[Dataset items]
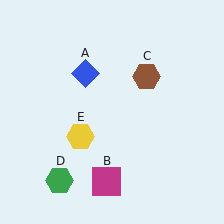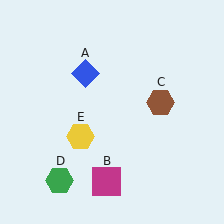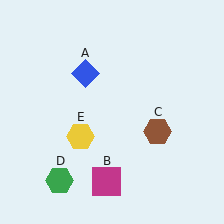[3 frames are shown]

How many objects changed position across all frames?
1 object changed position: brown hexagon (object C).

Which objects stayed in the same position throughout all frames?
Blue diamond (object A) and magenta square (object B) and green hexagon (object D) and yellow hexagon (object E) remained stationary.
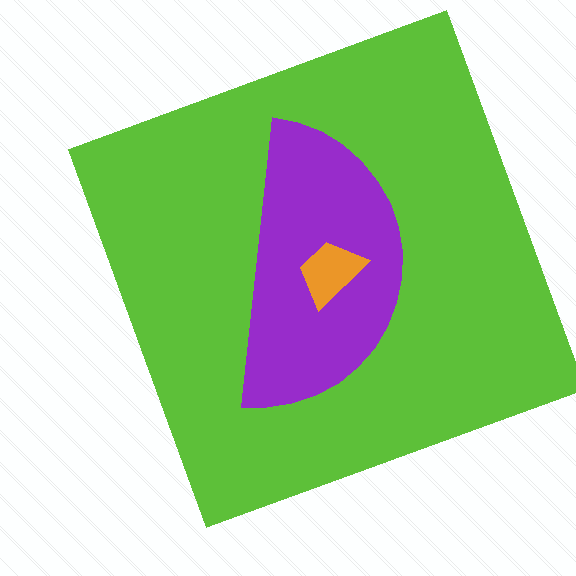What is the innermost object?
The orange trapezoid.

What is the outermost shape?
The lime square.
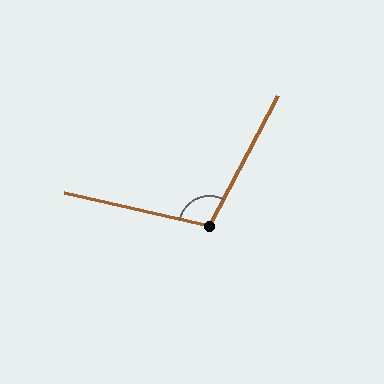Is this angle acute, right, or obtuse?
It is obtuse.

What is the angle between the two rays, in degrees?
Approximately 105 degrees.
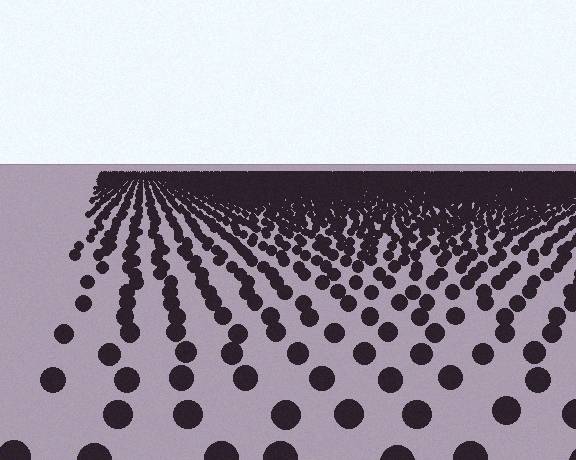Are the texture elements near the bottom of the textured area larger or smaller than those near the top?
Larger. Near the bottom, elements are closer to the viewer and appear at a bigger on-screen size.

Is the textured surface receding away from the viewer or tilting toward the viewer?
The surface is receding away from the viewer. Texture elements get smaller and denser toward the top.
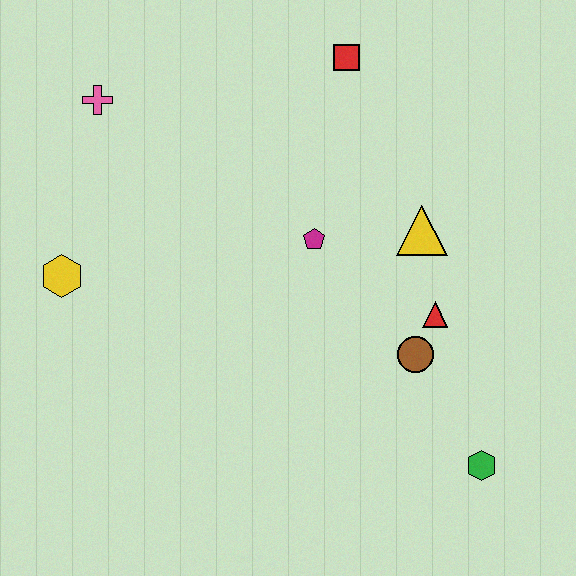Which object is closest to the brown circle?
The red triangle is closest to the brown circle.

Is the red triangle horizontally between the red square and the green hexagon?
Yes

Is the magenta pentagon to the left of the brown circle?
Yes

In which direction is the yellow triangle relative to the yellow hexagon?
The yellow triangle is to the right of the yellow hexagon.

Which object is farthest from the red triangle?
The pink cross is farthest from the red triangle.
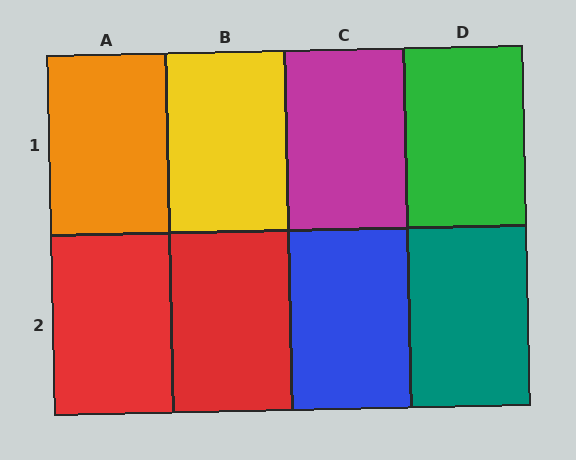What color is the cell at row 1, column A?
Orange.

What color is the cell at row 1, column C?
Magenta.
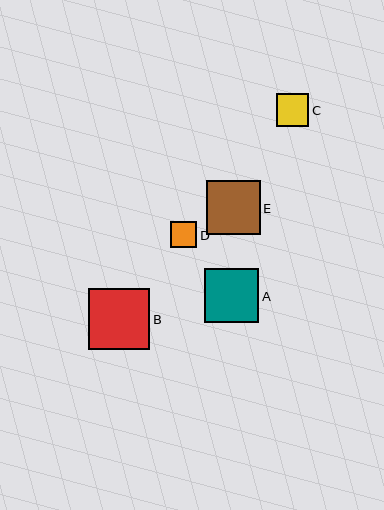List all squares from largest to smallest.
From largest to smallest: B, A, E, C, D.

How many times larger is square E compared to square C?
Square E is approximately 1.6 times the size of square C.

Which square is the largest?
Square B is the largest with a size of approximately 61 pixels.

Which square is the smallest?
Square D is the smallest with a size of approximately 26 pixels.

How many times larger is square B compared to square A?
Square B is approximately 1.1 times the size of square A.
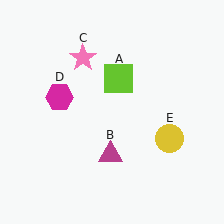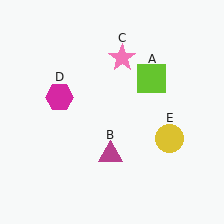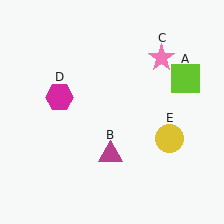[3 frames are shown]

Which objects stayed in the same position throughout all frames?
Magenta triangle (object B) and magenta hexagon (object D) and yellow circle (object E) remained stationary.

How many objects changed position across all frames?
2 objects changed position: lime square (object A), pink star (object C).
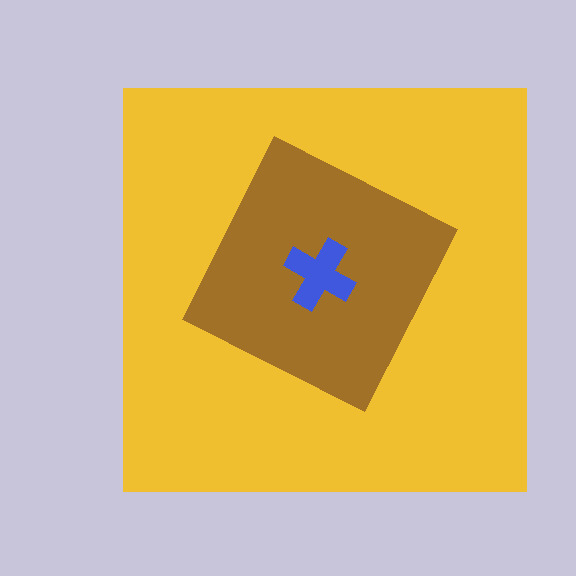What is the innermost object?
The blue cross.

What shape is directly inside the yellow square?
The brown diamond.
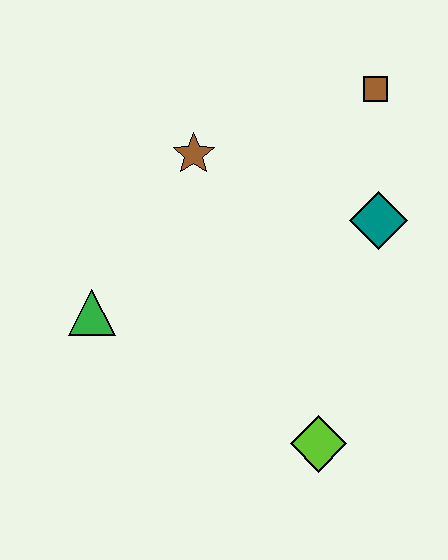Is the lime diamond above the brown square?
No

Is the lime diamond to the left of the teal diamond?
Yes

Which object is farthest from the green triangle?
The brown square is farthest from the green triangle.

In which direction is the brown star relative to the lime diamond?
The brown star is above the lime diamond.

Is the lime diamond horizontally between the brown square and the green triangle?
Yes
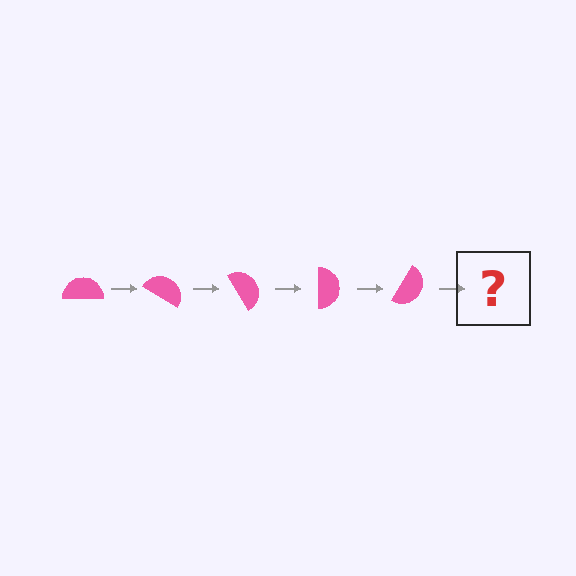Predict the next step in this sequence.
The next step is a pink semicircle rotated 150 degrees clockwise.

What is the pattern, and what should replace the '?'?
The pattern is that the semicircle rotates 30 degrees clockwise each step. The '?' should be a pink semicircle rotated 150 degrees clockwise.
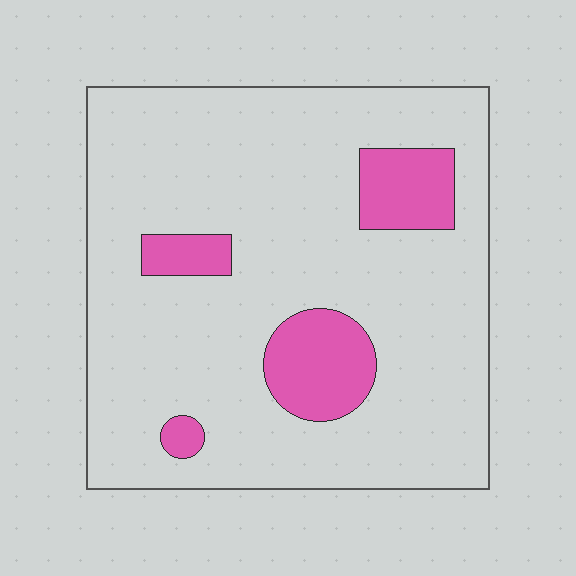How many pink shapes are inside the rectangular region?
4.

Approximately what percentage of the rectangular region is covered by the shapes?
Approximately 15%.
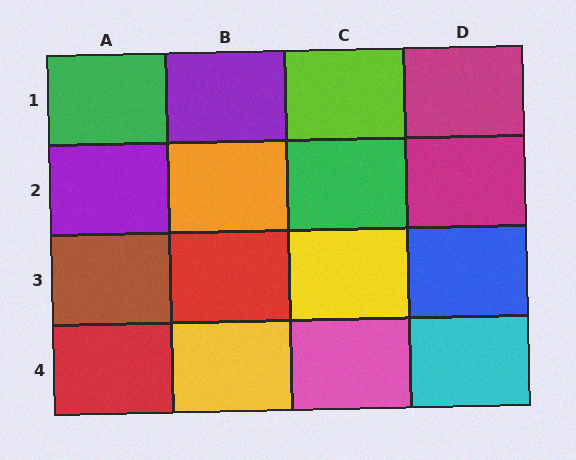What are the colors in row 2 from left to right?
Purple, orange, green, magenta.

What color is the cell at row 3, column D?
Blue.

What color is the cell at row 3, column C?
Yellow.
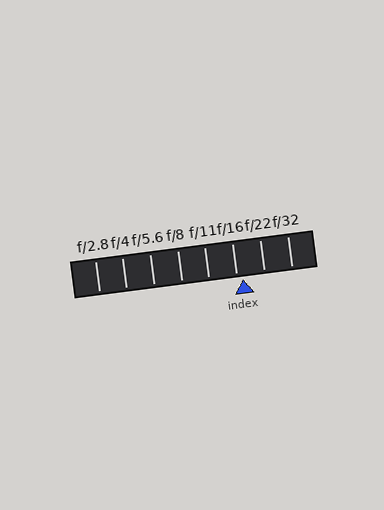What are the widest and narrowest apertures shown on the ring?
The widest aperture shown is f/2.8 and the narrowest is f/32.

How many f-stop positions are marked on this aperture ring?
There are 8 f-stop positions marked.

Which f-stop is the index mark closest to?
The index mark is closest to f/16.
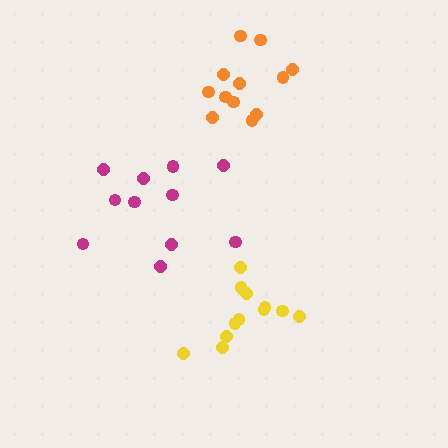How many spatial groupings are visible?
There are 3 spatial groupings.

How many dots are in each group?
Group 1: 12 dots, Group 2: 12 dots, Group 3: 11 dots (35 total).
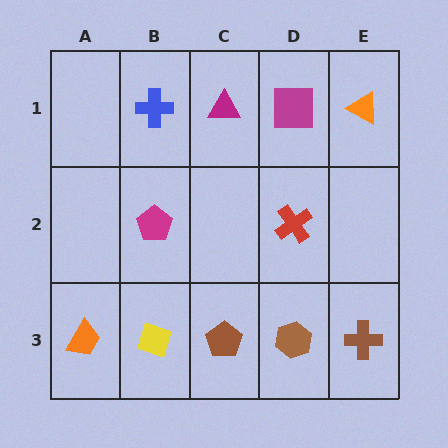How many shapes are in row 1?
4 shapes.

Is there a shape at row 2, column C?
No, that cell is empty.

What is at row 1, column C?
A magenta triangle.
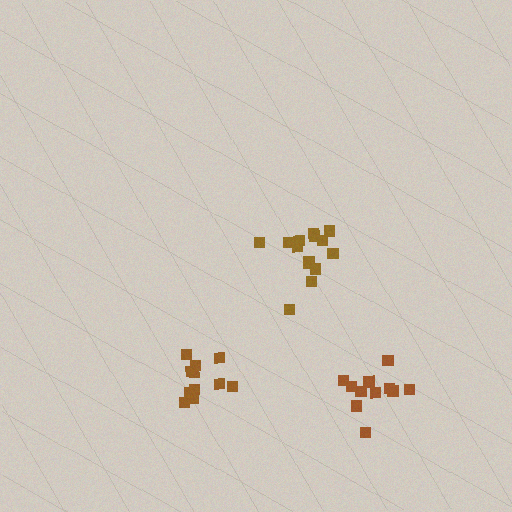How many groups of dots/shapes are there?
There are 3 groups.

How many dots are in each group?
Group 1: 14 dots, Group 2: 11 dots, Group 3: 11 dots (36 total).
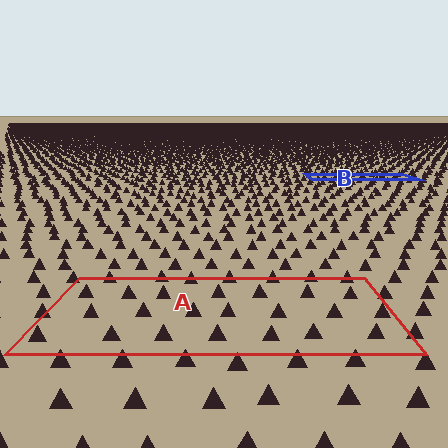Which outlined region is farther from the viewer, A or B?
Region B is farther from the viewer — the texture elements inside it appear smaller and more densely packed.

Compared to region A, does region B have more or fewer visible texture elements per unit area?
Region B has more texture elements per unit area — they are packed more densely because it is farther away.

*Short problem*
Make an exact copy of all the material, but keep the pictures out of it.

*Reply*
[3 frames are shown]

How many objects changed position across all frames?
1 object changed position: brown hexagon (object C).

Which objects stayed in the same position throughout all frames?
Blue diamond (object A) and magenta square (object B) and green hexagon (object D) and yellow hexagon (object E) remained stationary.
What is the innermost object?
The orange trapezoid.

What is the outermost shape?
The lime square.
Is this angle acute, right, or obtuse?
It is obtuse.

What is the angle between the two rays, in degrees?
Approximately 105 degrees.
Are the texture elements near the bottom of the textured area larger or smaller than those near the top?
Larger. Near the bottom, elements are closer to the viewer and appear at a bigger on-screen size.

Is the textured surface receding away from the viewer or tilting toward the viewer?
The surface is receding away from the viewer. Texture elements get smaller and denser toward the top.
Which object is closest to the brown circle?
The red triangle is closest to the brown circle.

Is the red triangle horizontally between the red square and the green hexagon?
Yes

Is the magenta pentagon to the left of the brown circle?
Yes

In which direction is the yellow triangle relative to the yellow hexagon?
The yellow triangle is to the right of the yellow hexagon.

Which object is farthest from the red triangle?
The pink cross is farthest from the red triangle.
What color is the cell at row 1, column A?
Orange.

What color is the cell at row 1, column C?
Magenta.
List all squares from largest to smallest.
From largest to smallest: B, A, E, C, D.

How many times larger is square E compared to square C?
Square E is approximately 1.6 times the size of square C.

Which square is the largest?
Square B is the largest with a size of approximately 61 pixels.

Which square is the smallest?
Square D is the smallest with a size of approximately 26 pixels.

How many times larger is square B compared to square A?
Square B is approximately 1.1 times the size of square A.
[3 frames are shown]

Which objects stayed in the same position throughout all frames?
Magenta triangle (object B) and magenta hexagon (object D) and yellow circle (object E) remained stationary.

How many objects changed position across all frames?
2 objects changed position: lime square (object A), pink star (object C).
What is the innermost object?
The blue cross.

What shape is directly inside the yellow square?
The brown diamond.
Is the lime diamond above the brown square?
No

Is the lime diamond to the left of the teal diamond?
Yes

Which object is farthest from the green triangle?
The brown square is farthest from the green triangle.

In which direction is the brown star relative to the lime diamond?
The brown star is above the lime diamond.

Is the lime diamond horizontally between the brown square and the green triangle?
Yes
Predict the next step in this sequence.
The next step is a pink semicircle rotated 150 degrees clockwise.

What is the pattern, and what should replace the '?'?
The pattern is that the semicircle rotates 30 degrees clockwise each step. The '?' should be a pink semicircle rotated 150 degrees clockwise.
How many pink shapes are inside the rectangular region?
4.

Approximately what percentage of the rectangular region is covered by the shapes?
Approximately 15%.
What are the colors in row 2 from left to right?
Purple, orange, green, magenta.

What color is the cell at row 3, column D?
Blue.

What color is the cell at row 3, column C?
Yellow.
What are the widest and narrowest apertures shown on the ring?
The widest aperture shown is f/2.8 and the narrowest is f/32.

How many f-stop positions are marked on this aperture ring?
There are 8 f-stop positions marked.

Which f-stop is the index mark closest to?
The index mark is closest to f/16.
How many spatial groupings are visible?
There are 3 spatial groupings.

How many dots are in each group?
Group 1: 12 dots, Group 2: 12 dots, Group 3: 11 dots (35 total).
How many shapes are in row 1?
4 shapes.

Is there a shape at row 2, column C?
No, that cell is empty.

What is at row 1, column C?
A magenta triangle.
How many groups of dots/shapes are there?
There are 3 groups.

How many dots are in each group?
Group 1: 14 dots, Group 2: 11 dots, Group 3: 11 dots (36 total).
Which outlined region is farther from the viewer, A or B?
Region B is farther from the viewer — the texture elements inside it appear smaller and more densely packed.

Compared to region A, does region B have more or fewer visible texture elements per unit area?
Region B has more texture elements per unit area — they are packed more densely because it is farther away.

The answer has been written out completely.